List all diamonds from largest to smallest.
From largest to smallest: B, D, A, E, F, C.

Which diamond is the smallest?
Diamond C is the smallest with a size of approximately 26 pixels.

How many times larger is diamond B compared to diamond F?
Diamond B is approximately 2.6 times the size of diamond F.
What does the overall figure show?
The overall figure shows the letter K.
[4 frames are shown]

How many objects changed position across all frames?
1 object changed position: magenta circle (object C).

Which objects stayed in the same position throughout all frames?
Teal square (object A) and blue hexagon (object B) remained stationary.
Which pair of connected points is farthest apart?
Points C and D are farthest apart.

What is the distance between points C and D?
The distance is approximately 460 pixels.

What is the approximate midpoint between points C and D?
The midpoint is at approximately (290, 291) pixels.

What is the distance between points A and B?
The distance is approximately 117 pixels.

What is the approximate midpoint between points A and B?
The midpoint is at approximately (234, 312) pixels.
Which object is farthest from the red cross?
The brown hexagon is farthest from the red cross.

--

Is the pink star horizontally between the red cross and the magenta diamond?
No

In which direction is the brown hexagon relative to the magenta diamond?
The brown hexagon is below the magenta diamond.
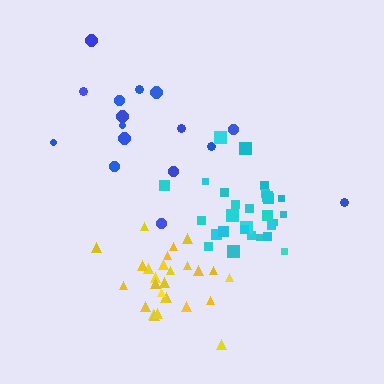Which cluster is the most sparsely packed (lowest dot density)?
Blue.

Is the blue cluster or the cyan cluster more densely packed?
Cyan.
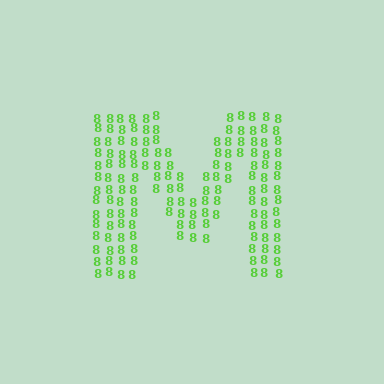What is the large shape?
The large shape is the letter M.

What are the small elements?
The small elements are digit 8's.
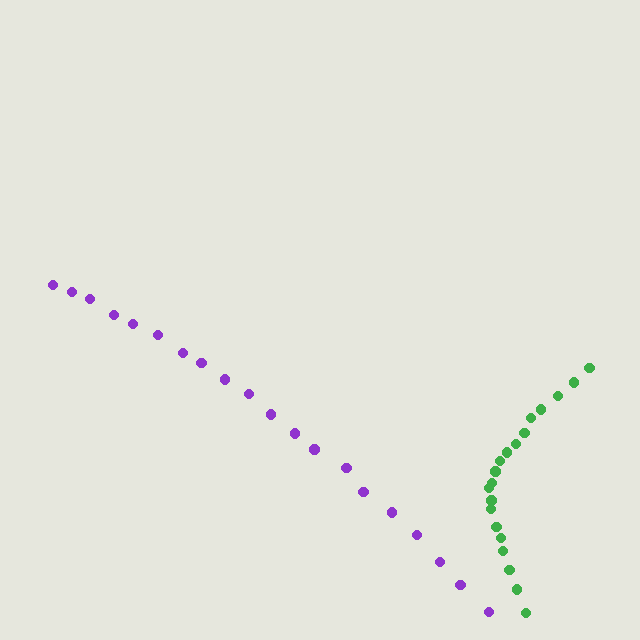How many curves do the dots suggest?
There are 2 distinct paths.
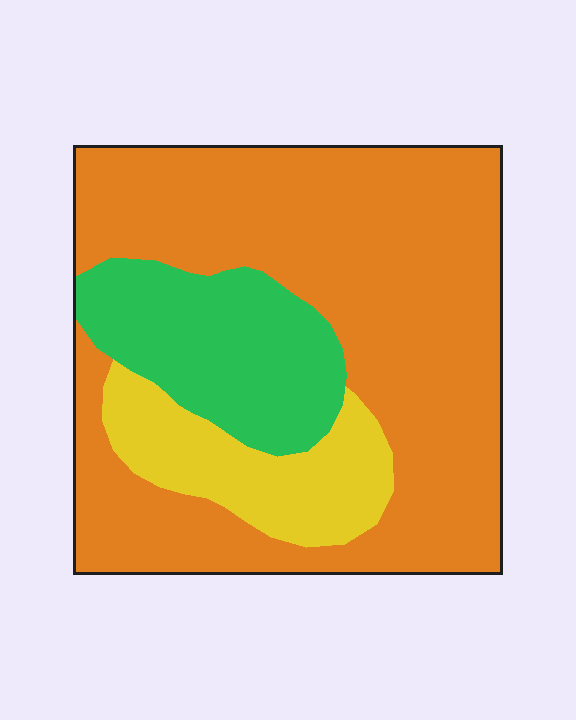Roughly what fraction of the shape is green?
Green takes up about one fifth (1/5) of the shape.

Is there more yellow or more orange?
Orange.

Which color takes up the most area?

* * *

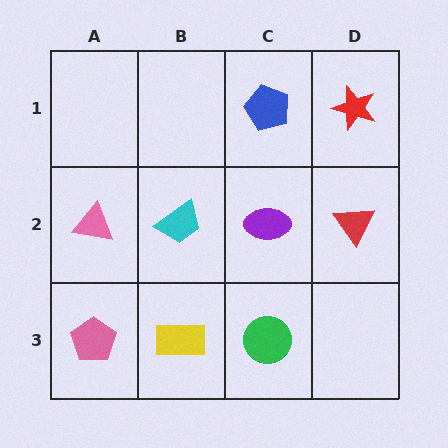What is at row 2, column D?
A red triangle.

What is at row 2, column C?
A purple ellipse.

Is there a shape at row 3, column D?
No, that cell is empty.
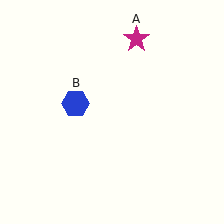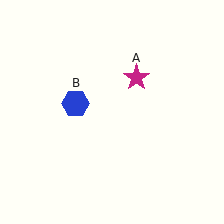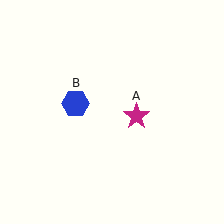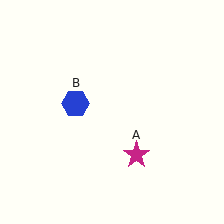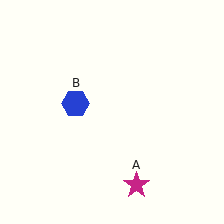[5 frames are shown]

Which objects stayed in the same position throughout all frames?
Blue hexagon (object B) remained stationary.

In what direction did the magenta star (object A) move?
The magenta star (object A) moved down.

Your task: Transcribe the lines above from the one with "List all diamonds from largest to smallest." through the one with "[4 frames are shown]". Include both ends and leave out every other line.

Task result:
List all diamonds from largest to smallest.
From largest to smallest: B, D, A, E, F, C.

Which diamond is the smallest?
Diamond C is the smallest with a size of approximately 26 pixels.

How many times larger is diamond B compared to diamond F?
Diamond B is approximately 2.6 times the size of diamond F.
What does the overall figure show?
The overall figure shows the letter K.
[4 frames are shown]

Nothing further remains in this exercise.